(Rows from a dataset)
++++

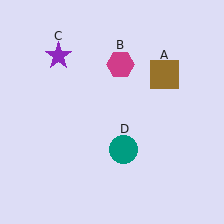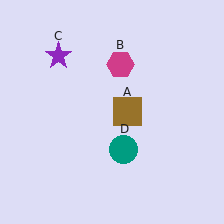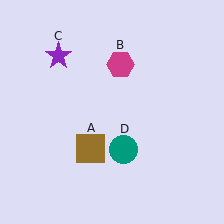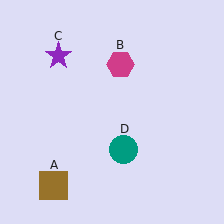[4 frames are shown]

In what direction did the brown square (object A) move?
The brown square (object A) moved down and to the left.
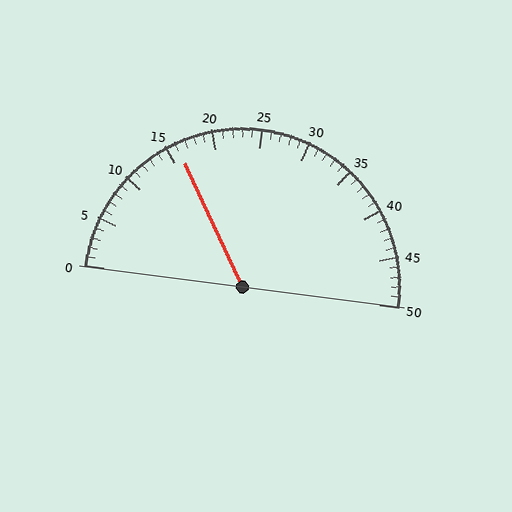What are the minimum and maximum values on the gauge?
The gauge ranges from 0 to 50.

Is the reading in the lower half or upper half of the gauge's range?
The reading is in the lower half of the range (0 to 50).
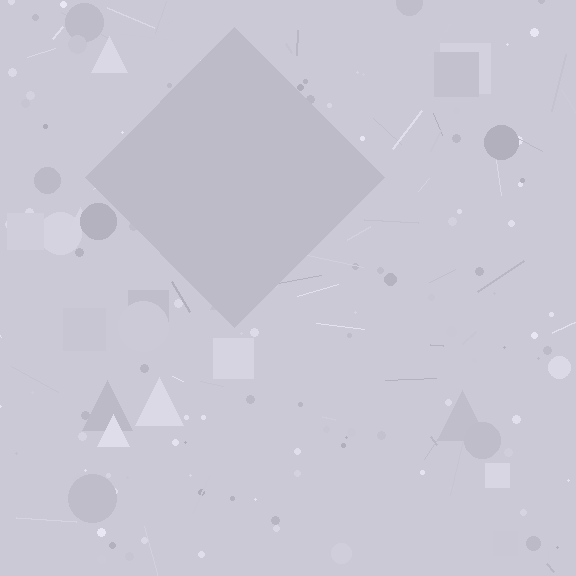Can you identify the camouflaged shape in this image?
The camouflaged shape is a diamond.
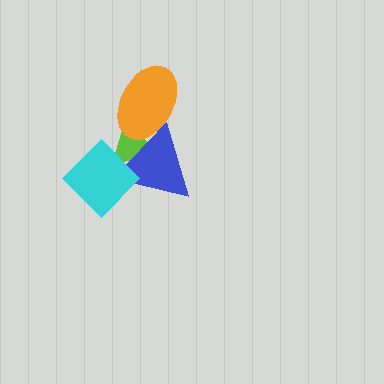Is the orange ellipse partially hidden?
No, no other shape covers it.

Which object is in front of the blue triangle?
The cyan diamond is in front of the blue triangle.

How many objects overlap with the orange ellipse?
1 object overlaps with the orange ellipse.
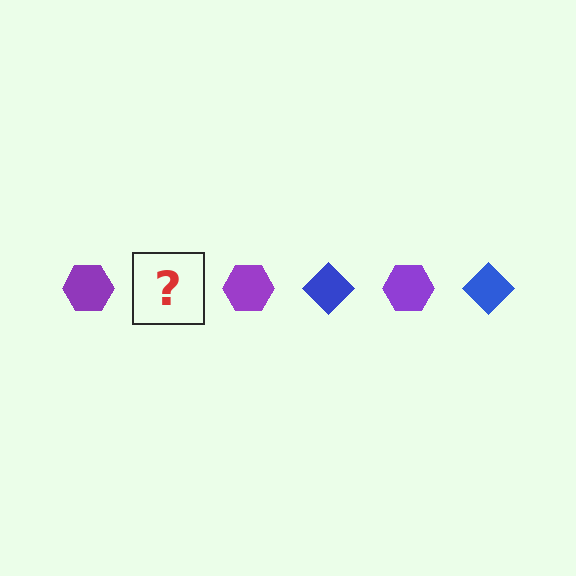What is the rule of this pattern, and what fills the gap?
The rule is that the pattern alternates between purple hexagon and blue diamond. The gap should be filled with a blue diamond.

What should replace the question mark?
The question mark should be replaced with a blue diamond.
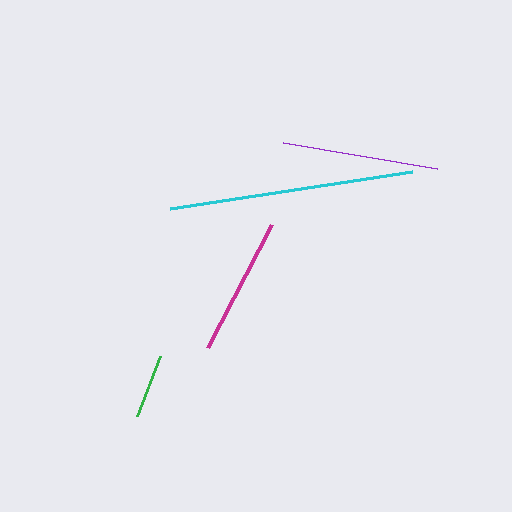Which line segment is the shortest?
The green line is the shortest at approximately 64 pixels.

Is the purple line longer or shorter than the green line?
The purple line is longer than the green line.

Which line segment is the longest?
The cyan line is the longest at approximately 245 pixels.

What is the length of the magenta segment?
The magenta segment is approximately 139 pixels long.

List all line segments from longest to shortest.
From longest to shortest: cyan, purple, magenta, green.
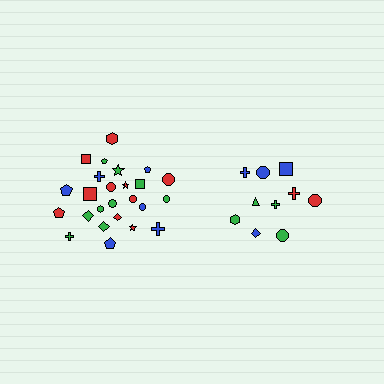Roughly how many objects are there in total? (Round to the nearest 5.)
Roughly 35 objects in total.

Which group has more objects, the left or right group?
The left group.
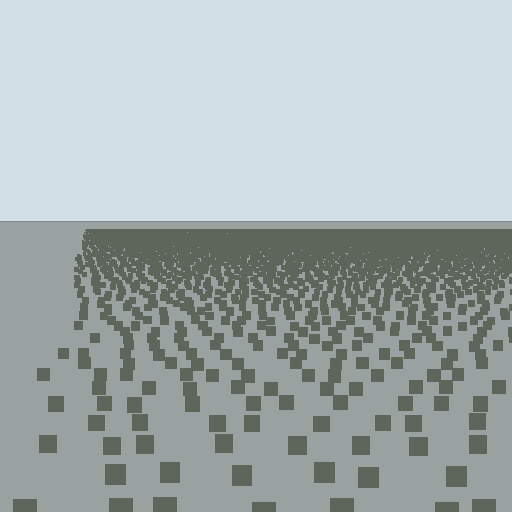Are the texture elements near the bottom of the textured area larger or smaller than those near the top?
Larger. Near the bottom, elements are closer to the viewer and appear at a bigger on-screen size.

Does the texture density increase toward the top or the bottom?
Density increases toward the top.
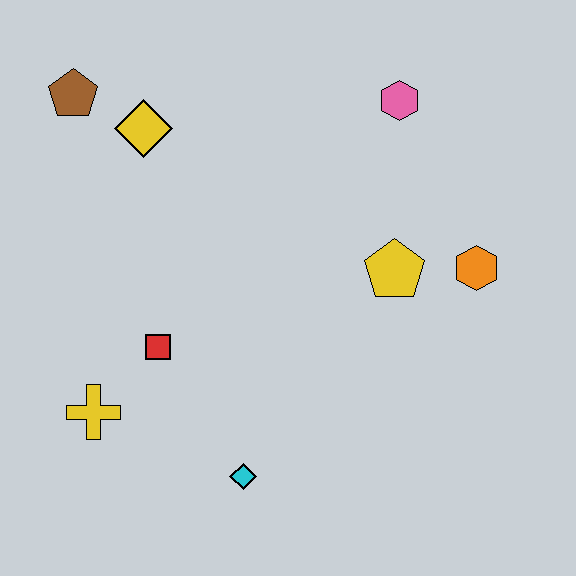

++++

What you should do -> Pictures are to be left out; the records above must be repeated word for word.

Reply to the exercise ->
[4 frames are shown]

In what direction did the brown square (object A) move?
The brown square (object A) moved down and to the left.
What are the minimum and maximum values on the gauge?
The gauge ranges from 0 to 50.

Is the reading in the lower half or upper half of the gauge's range?
The reading is in the lower half of the range (0 to 50).
Can you identify the camouflaged shape in this image?
The camouflaged shape is a diamond.
Is the orange ellipse partially hidden?
No, no other shape covers it.

Which object is in front of the blue triangle?
The cyan diamond is in front of the blue triangle.

How many objects overlap with the orange ellipse?
1 object overlaps with the orange ellipse.
What is the rule of this pattern, and what fills the gap?
The rule is that the pattern alternates between purple hexagon and blue diamond. The gap should be filled with a blue diamond.

What should replace the question mark?
The question mark should be replaced with a blue diamond.
Which line segment is the shortest?
The green line is the shortest at approximately 64 pixels.

Is the purple line longer or shorter than the green line?
The purple line is longer than the green line.

Which line segment is the longest?
The cyan line is the longest at approximately 245 pixels.

What is the length of the magenta segment?
The magenta segment is approximately 139 pixels long.

List all line segments from longest to shortest.
From longest to shortest: cyan, purple, magenta, green.
Roughly how many objects are there in total? (Round to the nearest 5.)
Roughly 35 objects in total.

Which group has more objects, the left or right group?
The left group.
Are the texture elements near the bottom of the textured area larger or smaller than those near the top?
Larger. Near the bottom, elements are closer to the viewer and appear at a bigger on-screen size.

Does the texture density increase toward the top or the bottom?
Density increases toward the top.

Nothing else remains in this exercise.